Dataset entries:
####################
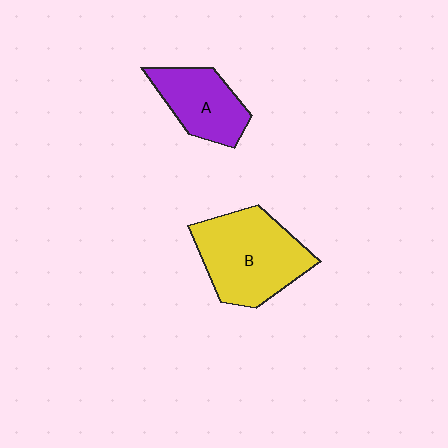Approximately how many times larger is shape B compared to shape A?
Approximately 1.6 times.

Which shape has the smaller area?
Shape A (purple).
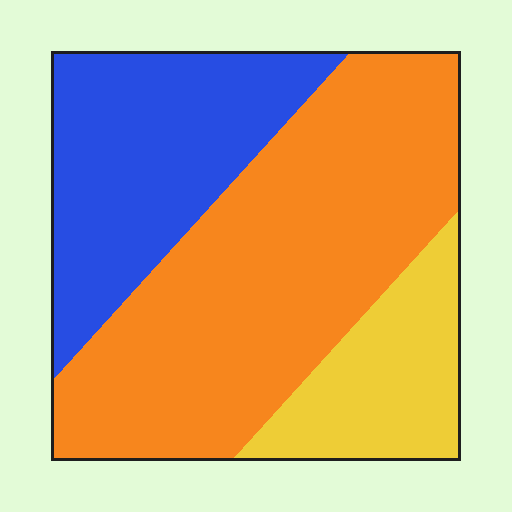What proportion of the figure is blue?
Blue covers roughly 30% of the figure.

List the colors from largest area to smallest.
From largest to smallest: orange, blue, yellow.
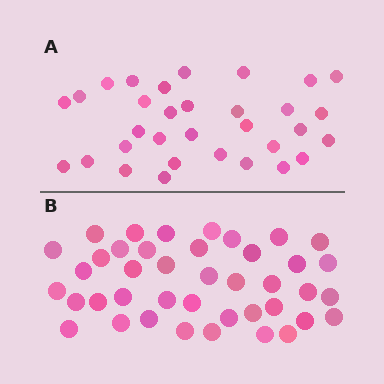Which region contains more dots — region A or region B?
Region B (the bottom region) has more dots.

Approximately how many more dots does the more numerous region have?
Region B has roughly 8 or so more dots than region A.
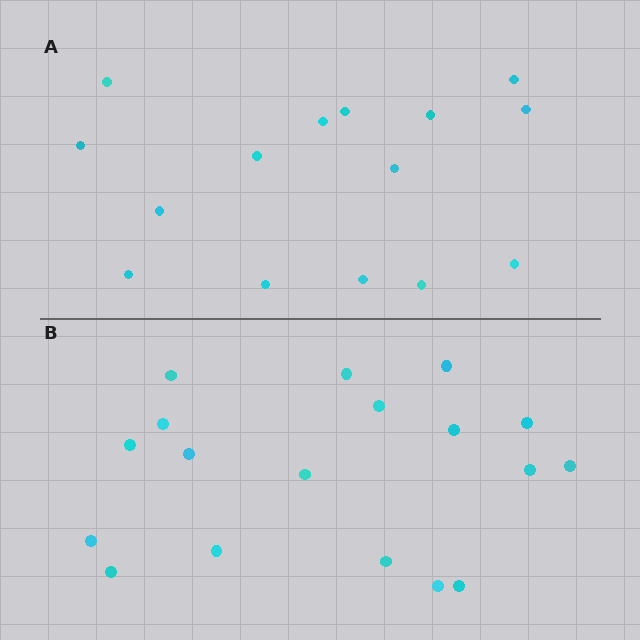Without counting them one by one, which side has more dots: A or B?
Region B (the bottom region) has more dots.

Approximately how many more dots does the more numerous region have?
Region B has just a few more — roughly 2 or 3 more dots than region A.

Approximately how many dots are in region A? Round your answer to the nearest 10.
About 20 dots. (The exact count is 15, which rounds to 20.)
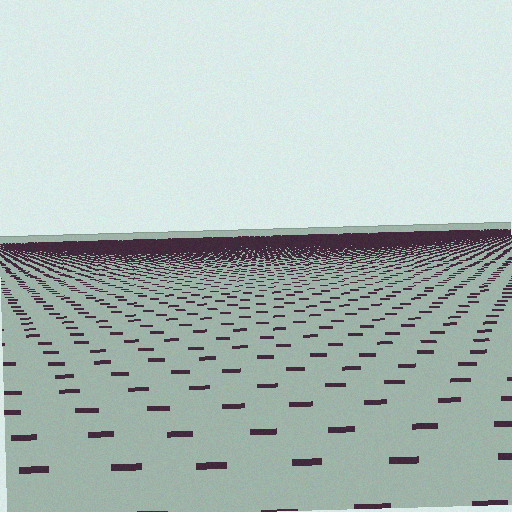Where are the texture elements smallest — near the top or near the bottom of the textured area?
Near the top.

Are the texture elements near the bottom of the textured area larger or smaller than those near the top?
Larger. Near the bottom, elements are closer to the viewer and appear at a bigger on-screen size.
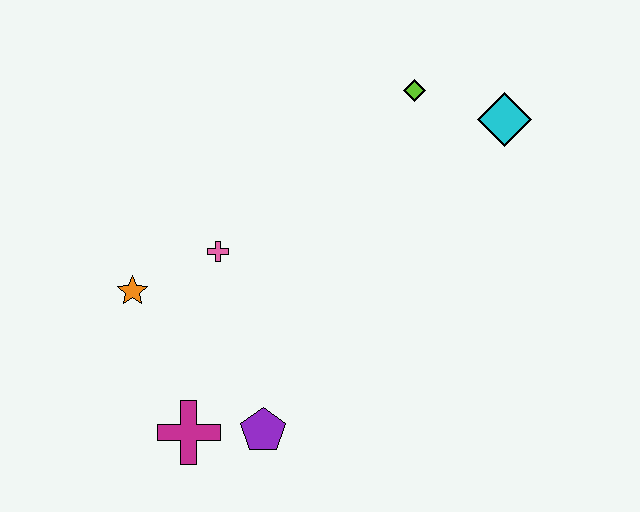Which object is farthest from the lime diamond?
The magenta cross is farthest from the lime diamond.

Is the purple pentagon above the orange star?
No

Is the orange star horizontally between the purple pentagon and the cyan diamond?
No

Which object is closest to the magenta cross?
The purple pentagon is closest to the magenta cross.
####################
Give back the whole listing as it stands, minus its pictures.

Approximately how many times larger is shape B compared to shape A?
Approximately 1.6 times.

Which shape has the smaller area?
Shape A (purple).
What proportion of the figure is blue?
Blue covers roughly 30% of the figure.

List the colors from largest area to smallest.
From largest to smallest: orange, blue, yellow.
Which region contains more dots — region A or region B?
Region B (the bottom region) has more dots.

Approximately how many more dots does the more numerous region have?
Region B has roughly 8 or so more dots than region A.
Without counting them one by one, which side has more dots: A or B?
Region B (the bottom region) has more dots.

Approximately how many more dots does the more numerous region have?
Region B has just a few more — roughly 2 or 3 more dots than region A.

Approximately how many dots are in region A? Round your answer to the nearest 10.
About 20 dots. (The exact count is 15, which rounds to 20.)
Where are the texture elements smallest — near the top or near the bottom of the textured area?
Near the top.

Are the texture elements near the bottom of the textured area larger or smaller than those near the top?
Larger. Near the bottom, elements are closer to the viewer and appear at a bigger on-screen size.
Which object is farthest from the lime diamond?
The magenta cross is farthest from the lime diamond.

Is the purple pentagon above the orange star?
No

Is the orange star horizontally between the purple pentagon and the cyan diamond?
No

Which object is closest to the magenta cross?
The purple pentagon is closest to the magenta cross.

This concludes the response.